Given exercise:
In your copy, leave out the pictures; write out all the data exactly.

Source material:
******************************

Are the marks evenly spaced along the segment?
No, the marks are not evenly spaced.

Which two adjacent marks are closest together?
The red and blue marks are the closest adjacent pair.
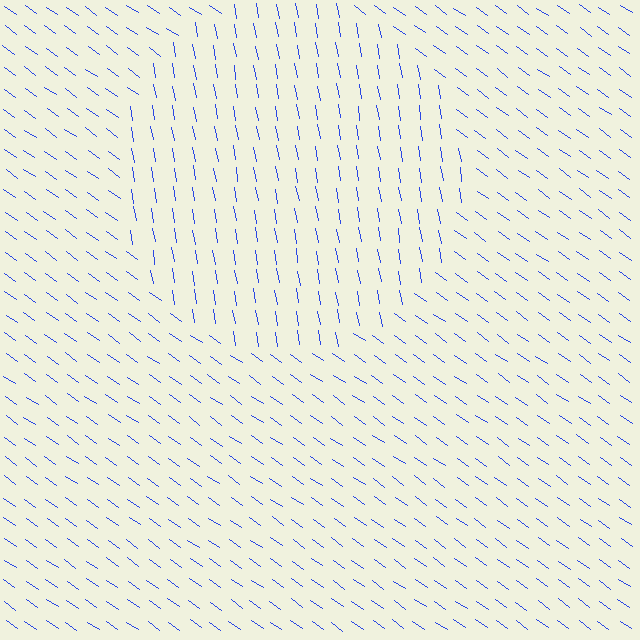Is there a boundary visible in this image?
Yes, there is a texture boundary formed by a change in line orientation.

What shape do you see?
I see a circle.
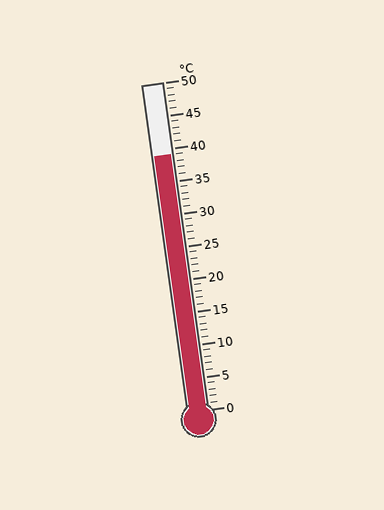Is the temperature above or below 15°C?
The temperature is above 15°C.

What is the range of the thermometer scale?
The thermometer scale ranges from 0°C to 50°C.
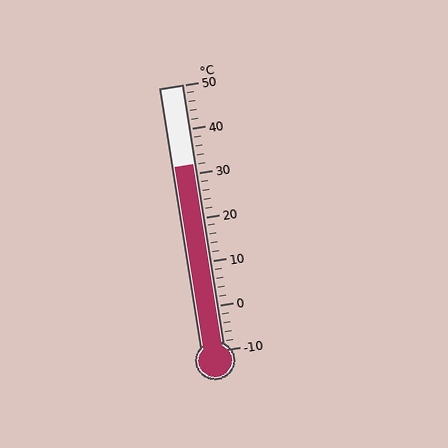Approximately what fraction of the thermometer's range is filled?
The thermometer is filled to approximately 70% of its range.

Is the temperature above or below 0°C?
The temperature is above 0°C.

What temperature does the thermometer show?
The thermometer shows approximately 32°C.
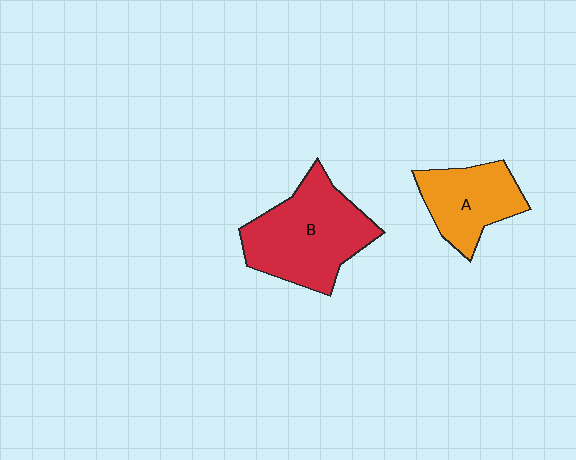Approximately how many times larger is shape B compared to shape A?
Approximately 1.5 times.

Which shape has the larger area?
Shape B (red).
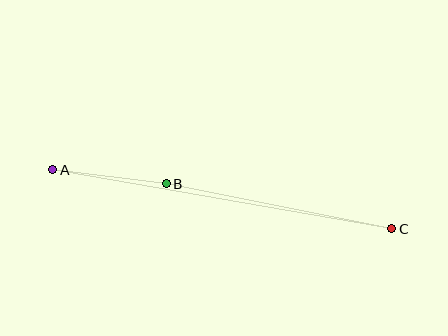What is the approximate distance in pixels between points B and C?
The distance between B and C is approximately 230 pixels.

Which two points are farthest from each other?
Points A and C are farthest from each other.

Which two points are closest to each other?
Points A and B are closest to each other.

******************************

Exercise answer:
Are the marks evenly spaced along the segment?
No, the marks are not evenly spaced.

Which two adjacent marks are closest together?
The red and blue marks are the closest adjacent pair.
Is there a boundary visible in this image?
Yes, there is a texture boundary formed by a change in line orientation.

What shape do you see?
I see a circle.
Is the temperature above or below 15°C?
The temperature is above 15°C.

What is the range of the thermometer scale?
The thermometer scale ranges from 0°C to 50°C.
Approximately what fraction of the thermometer's range is filled?
The thermometer is filled to approximately 70% of its range.

Is the temperature above or below 0°C?
The temperature is above 0°C.

What temperature does the thermometer show?
The thermometer shows approximately 32°C.
Approximately how many times larger is shape B compared to shape A?
Approximately 1.5 times.

Which shape has the larger area?
Shape B (red).
What is the approximate distance in pixels between points B and C?
The distance between B and C is approximately 230 pixels.

Which two points are farthest from each other?
Points A and C are farthest from each other.

Which two points are closest to each other?
Points A and B are closest to each other.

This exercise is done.